EXERCISE :: Reproduce the listing exactly and skip over any pictures.

TASK MATERIAL ::
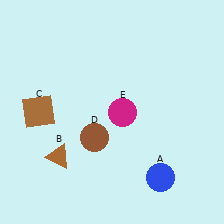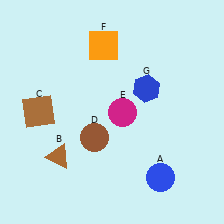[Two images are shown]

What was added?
An orange square (F), a blue hexagon (G) were added in Image 2.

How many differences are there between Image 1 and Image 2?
There are 2 differences between the two images.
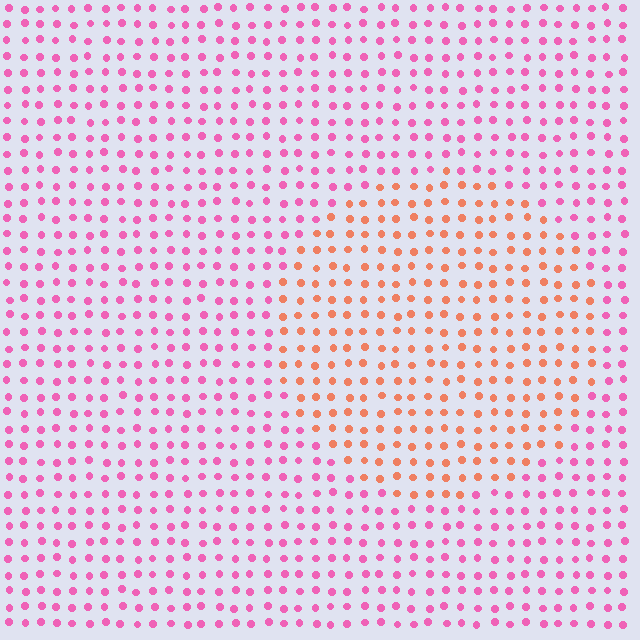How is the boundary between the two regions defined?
The boundary is defined purely by a slight shift in hue (about 49 degrees). Spacing, size, and orientation are identical on both sides.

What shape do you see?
I see a circle.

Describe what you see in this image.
The image is filled with small pink elements in a uniform arrangement. A circle-shaped region is visible where the elements are tinted to a slightly different hue, forming a subtle color boundary.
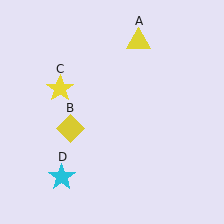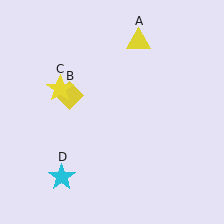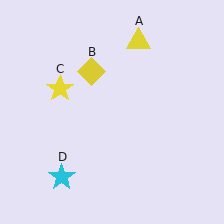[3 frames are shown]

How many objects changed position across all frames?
1 object changed position: yellow diamond (object B).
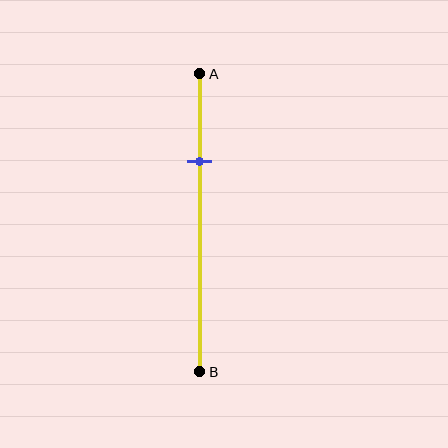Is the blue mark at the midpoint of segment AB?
No, the mark is at about 30% from A, not at the 50% midpoint.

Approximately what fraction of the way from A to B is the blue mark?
The blue mark is approximately 30% of the way from A to B.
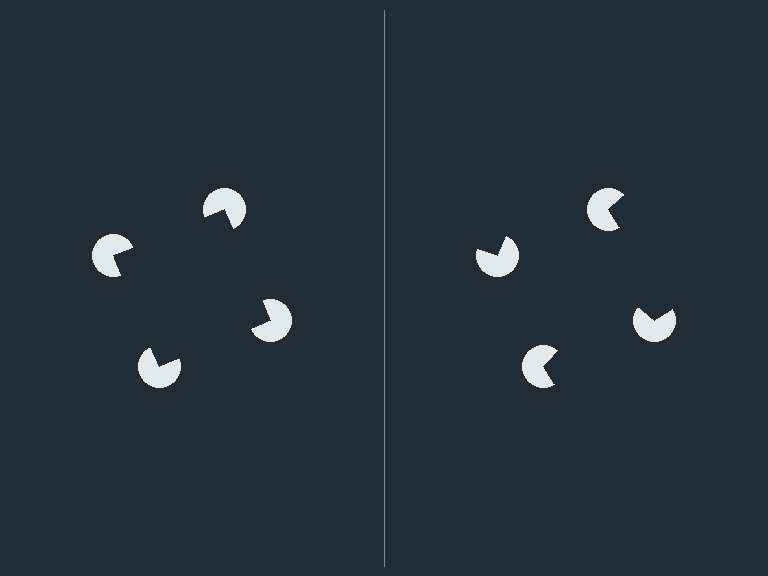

FINISHED ANSWER ::
[Two images are shown]

What was added?
An orange square (F), a blue hexagon (G) were added in Image 2.

How many differences are there between Image 1 and Image 2?
There are 2 differences between the two images.
How is the boundary between the two regions defined?
The boundary is defined purely by a slight shift in hue (about 49 degrees). Spacing, size, and orientation are identical on both sides.

What shape do you see?
I see a circle.

Describe what you see in this image.
The image is filled with small pink elements in a uniform arrangement. A circle-shaped region is visible where the elements are tinted to a slightly different hue, forming a subtle color boundary.
[3 frames are shown]

How many objects changed position across all frames?
1 object changed position: yellow diamond (object B).
Is the blue mark at the midpoint of segment AB?
No, the mark is at about 30% from A, not at the 50% midpoint.

Approximately what fraction of the way from A to B is the blue mark?
The blue mark is approximately 30% of the way from A to B.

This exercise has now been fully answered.